[start of Records]

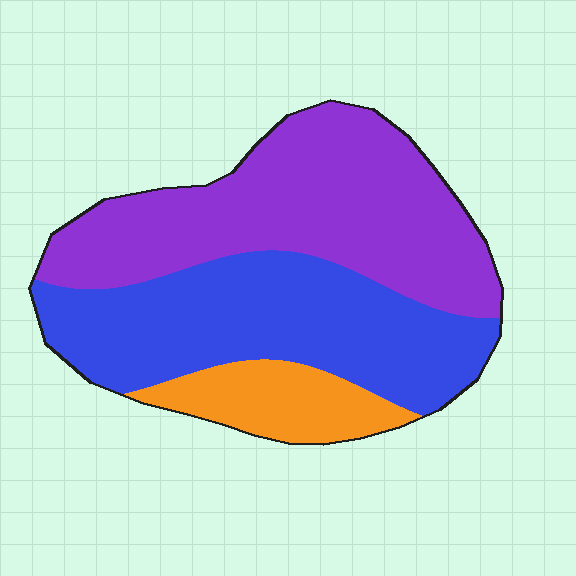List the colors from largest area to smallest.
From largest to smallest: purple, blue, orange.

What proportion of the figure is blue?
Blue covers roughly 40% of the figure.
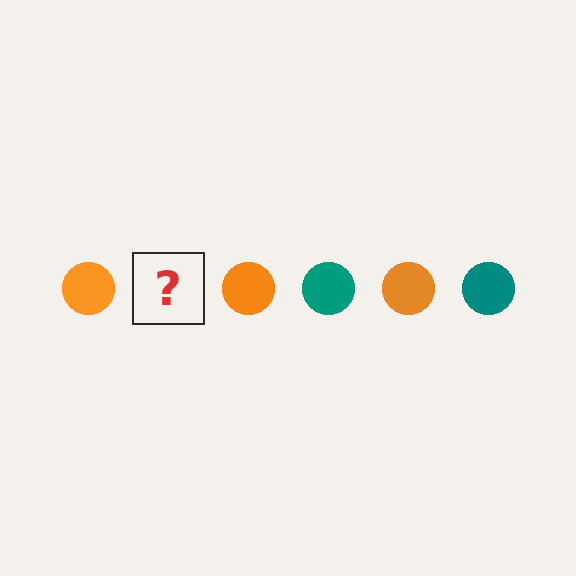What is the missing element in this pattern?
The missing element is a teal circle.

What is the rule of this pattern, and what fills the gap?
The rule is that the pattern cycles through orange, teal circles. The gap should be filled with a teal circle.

[end of Records]
[start of Records]

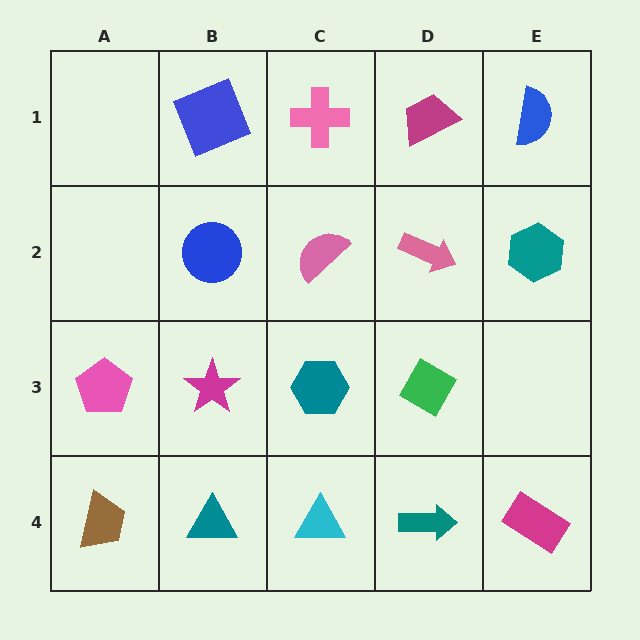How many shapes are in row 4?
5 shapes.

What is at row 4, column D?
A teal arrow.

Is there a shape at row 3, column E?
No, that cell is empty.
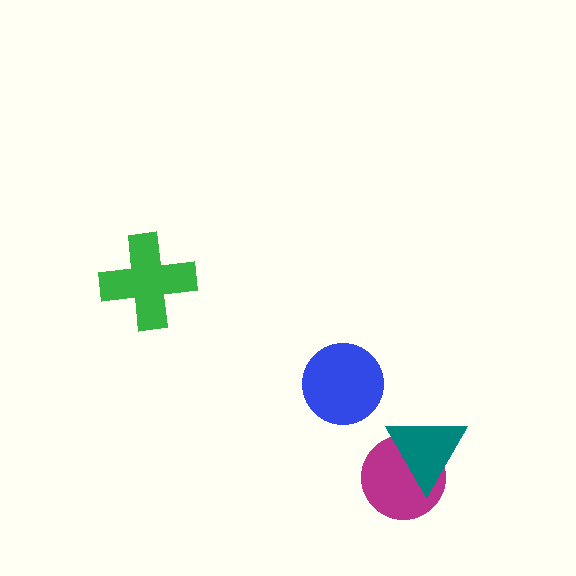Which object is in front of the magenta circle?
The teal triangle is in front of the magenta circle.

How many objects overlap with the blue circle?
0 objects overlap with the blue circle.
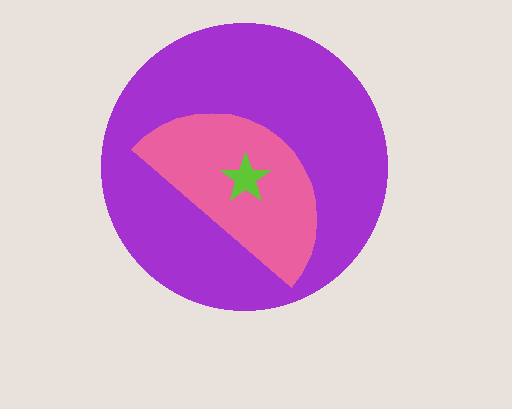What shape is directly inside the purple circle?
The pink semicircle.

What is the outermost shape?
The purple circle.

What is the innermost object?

[end of Records]
[start of Records]

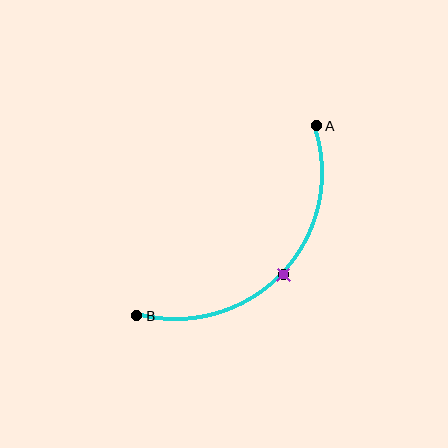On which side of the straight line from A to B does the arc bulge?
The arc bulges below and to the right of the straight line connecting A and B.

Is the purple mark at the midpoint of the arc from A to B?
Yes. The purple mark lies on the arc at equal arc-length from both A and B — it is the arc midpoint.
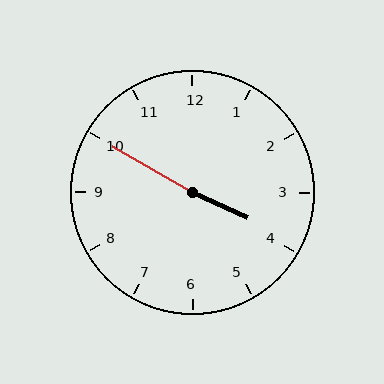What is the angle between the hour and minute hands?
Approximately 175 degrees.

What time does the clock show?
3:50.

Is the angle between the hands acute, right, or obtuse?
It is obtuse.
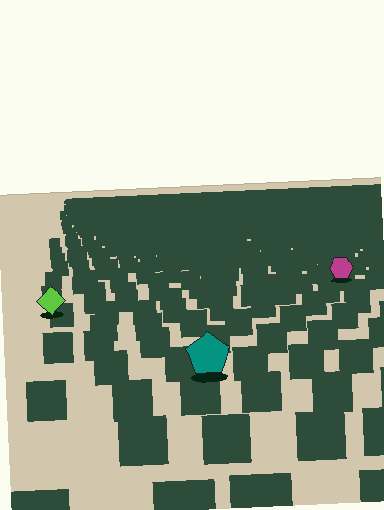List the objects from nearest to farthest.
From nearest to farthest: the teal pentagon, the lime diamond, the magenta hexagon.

[end of Records]

» Set task
Only the lines from the one containing "How many objects" down to the one containing "What is the innermost object?" should be copied, exactly and with both ends kept. Drop the pictures.

» The reply
How many objects overlap with the blue circle?
0 objects overlap with the blue circle.
What shape is directly inside the purple circle?
The pink semicircle.

What is the outermost shape?
The purple circle.

What is the innermost object?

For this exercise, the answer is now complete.